# What is required
Reproduce the entries exactly.
— Start of Dataset excerpts —
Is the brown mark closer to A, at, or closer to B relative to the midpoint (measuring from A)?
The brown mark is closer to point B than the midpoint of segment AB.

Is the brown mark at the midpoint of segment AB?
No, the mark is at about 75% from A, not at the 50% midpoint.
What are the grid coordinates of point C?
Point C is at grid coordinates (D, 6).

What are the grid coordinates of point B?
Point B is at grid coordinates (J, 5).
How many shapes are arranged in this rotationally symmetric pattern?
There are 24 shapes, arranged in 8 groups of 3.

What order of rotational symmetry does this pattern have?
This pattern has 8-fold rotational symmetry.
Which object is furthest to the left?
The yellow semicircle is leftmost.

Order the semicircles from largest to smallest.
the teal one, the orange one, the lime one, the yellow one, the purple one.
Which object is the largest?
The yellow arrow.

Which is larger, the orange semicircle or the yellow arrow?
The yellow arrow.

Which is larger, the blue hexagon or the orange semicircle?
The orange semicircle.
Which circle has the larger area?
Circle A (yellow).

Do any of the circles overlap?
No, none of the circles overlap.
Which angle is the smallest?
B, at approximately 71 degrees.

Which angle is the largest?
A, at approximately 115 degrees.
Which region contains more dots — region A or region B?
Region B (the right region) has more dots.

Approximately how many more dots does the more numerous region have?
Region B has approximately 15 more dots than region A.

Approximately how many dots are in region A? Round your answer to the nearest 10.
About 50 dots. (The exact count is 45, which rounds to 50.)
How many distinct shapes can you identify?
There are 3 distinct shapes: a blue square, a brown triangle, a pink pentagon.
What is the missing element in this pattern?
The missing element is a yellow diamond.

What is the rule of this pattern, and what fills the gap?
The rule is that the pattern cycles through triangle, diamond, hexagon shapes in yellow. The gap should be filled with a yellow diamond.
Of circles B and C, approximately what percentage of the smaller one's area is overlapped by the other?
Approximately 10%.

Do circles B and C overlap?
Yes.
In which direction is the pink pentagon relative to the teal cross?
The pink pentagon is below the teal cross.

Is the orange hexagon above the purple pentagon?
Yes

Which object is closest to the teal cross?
— End of Dataset excerpts —
# Answer to the exercise
Is the brown mark closer to A, at, or closer to B relative to the midpoint (measuring from A)?
The brown mark is closer to point B than the midpoint of segment AB.

Is the brown mark at the midpoint of segment AB?
No, the mark is at about 75% from A, not at the 50% midpoint.
What are the grid coordinates of point C?
Point C is at grid coordinates (D, 6).

What are the grid coordinates of point B?
Point B is at grid coordinates (J, 5).
How many shapes are arranged in this rotationally symmetric pattern?
There are 24 shapes, arranged in 8 groups of 3.

What order of rotational symmetry does this pattern have?
This pattern has 8-fold rotational symmetry.
Which object is furthest to the left?
The yellow semicircle is leftmost.

Order the semicircles from largest to smallest.
the teal one, the orange one, the lime one, the yellow one, the purple one.
Which object is the largest?
The yellow arrow.

Which is larger, the orange semicircle or the yellow arrow?
The yellow arrow.

Which is larger, the blue hexagon or the orange semicircle?
The orange semicircle.
Which circle has the larger area?
Circle A (yellow).

Do any of the circles overlap?
No, none of the circles overlap.
Which angle is the smallest?
B, at approximately 71 degrees.

Which angle is the largest?
A, at approximately 115 degrees.
Which region contains more dots — region A or region B?
Region B (the right region) has more dots.

Approximately how many more dots does the more numerous region have?
Region B has approximately 15 more dots than region A.

Approximately how many dots are in region A? Round your answer to the nearest 10.
About 50 dots. (The exact count is 45, which rounds to 50.)
How many distinct shapes can you identify?
There are 3 distinct shapes: a blue square, a brown triangle, a pink pentagon.
What is the missing element in this pattern?
The missing element is a yellow diamond.

What is the rule of this pattern, and what fills the gap?
The rule is that the pattern cycles through triangle, diamond, hexagon shapes in yellow. The gap should be filled with a yellow diamond.
Of circles B and C, approximately what percentage of the smaller one's area is overlapped by the other?
Approximately 10%.

Do circles B and C overlap?
Yes.
In which direction is the pink pentagon relative to the teal cross?
The pink pentagon is below the teal cross.

Is the orange hexagon above the purple pentagon?
Yes

Which object is closest to the teal cross?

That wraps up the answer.